REQUEST - Transcribe the records exactly. Pictures do not belong in the transcription.

________________________________________

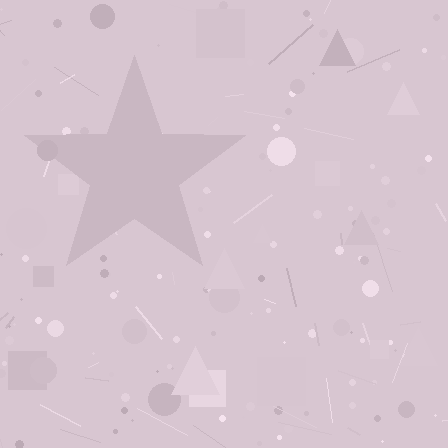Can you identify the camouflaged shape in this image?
The camouflaged shape is a star.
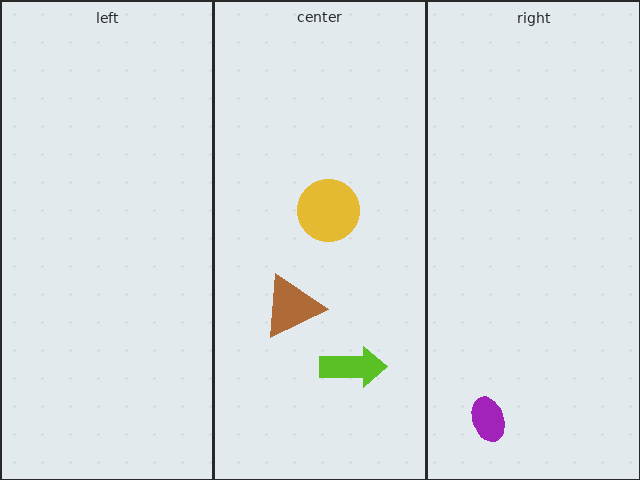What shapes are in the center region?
The yellow circle, the lime arrow, the brown triangle.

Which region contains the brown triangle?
The center region.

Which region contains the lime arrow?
The center region.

________________________________________

EXERCISE OUTPUT -
Can you identify the camouflaged shape in this image?
The camouflaged shape is a star.
What shapes are in the center region?
The yellow circle, the lime arrow, the brown triangle.

Which region contains the brown triangle?
The center region.

Which region contains the lime arrow?
The center region.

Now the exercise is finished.